What needs to be done: Take the lines from the one with "What color is the cell at row 2, column B?" through the one with "[5 frames are shown]", both ends kept, and reproduce them exactly without the pictures.
-- start --
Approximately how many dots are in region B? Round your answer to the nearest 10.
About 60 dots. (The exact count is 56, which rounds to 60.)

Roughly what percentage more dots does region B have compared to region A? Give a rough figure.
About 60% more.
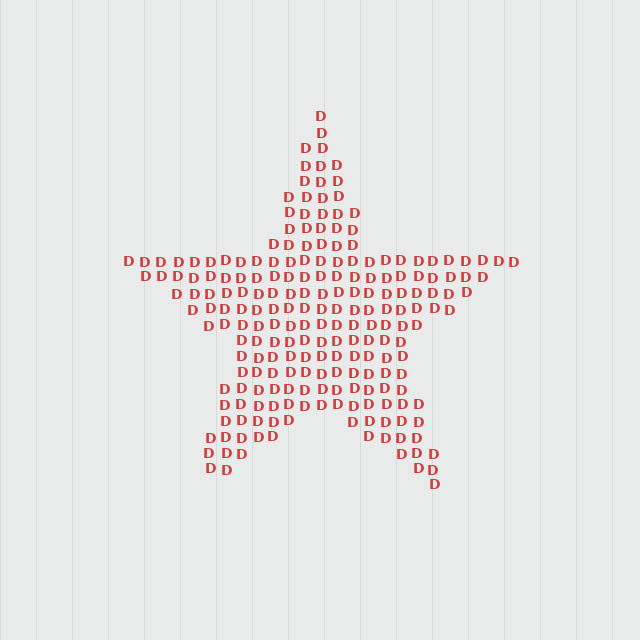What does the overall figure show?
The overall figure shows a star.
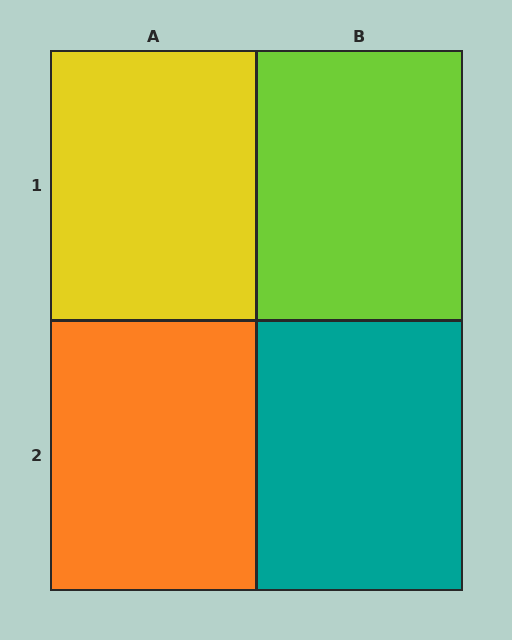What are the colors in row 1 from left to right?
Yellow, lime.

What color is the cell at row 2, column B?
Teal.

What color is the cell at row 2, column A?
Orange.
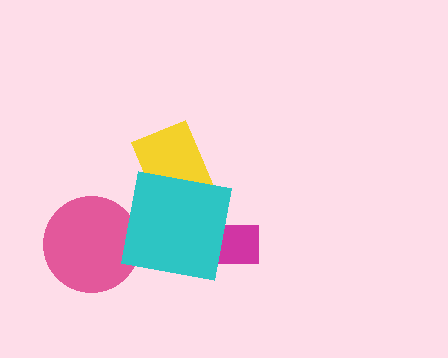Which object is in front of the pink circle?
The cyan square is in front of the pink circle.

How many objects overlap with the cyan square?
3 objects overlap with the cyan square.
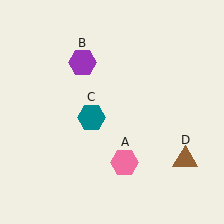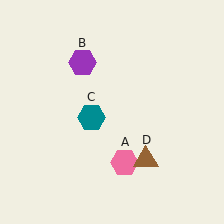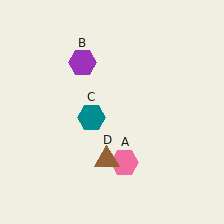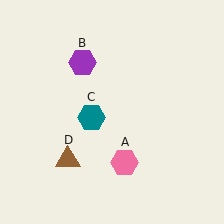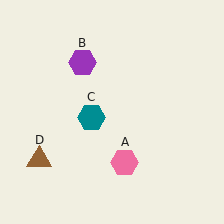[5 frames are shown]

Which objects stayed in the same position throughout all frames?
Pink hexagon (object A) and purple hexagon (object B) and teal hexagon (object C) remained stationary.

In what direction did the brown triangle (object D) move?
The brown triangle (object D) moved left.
-- end --
-- start --
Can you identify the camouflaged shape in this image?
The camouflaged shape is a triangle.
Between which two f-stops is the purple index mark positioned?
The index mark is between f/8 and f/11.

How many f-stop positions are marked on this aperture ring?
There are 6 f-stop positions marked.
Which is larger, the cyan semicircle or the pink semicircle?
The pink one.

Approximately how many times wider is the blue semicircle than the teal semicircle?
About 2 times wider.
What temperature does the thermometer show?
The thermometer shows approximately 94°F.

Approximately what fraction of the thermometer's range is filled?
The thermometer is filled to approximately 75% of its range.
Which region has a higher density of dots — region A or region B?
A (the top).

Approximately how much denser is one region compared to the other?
-- end --
Exercise solution:
What color is the cell at row 2, column B?
Teal.

What color is the cell at row 2, column A?
Orange.
Which object is in front of the pink circle?
The cyan square is in front of the pink circle.

How many objects overlap with the cyan square?
3 objects overlap with the cyan square.
[5 frames are shown]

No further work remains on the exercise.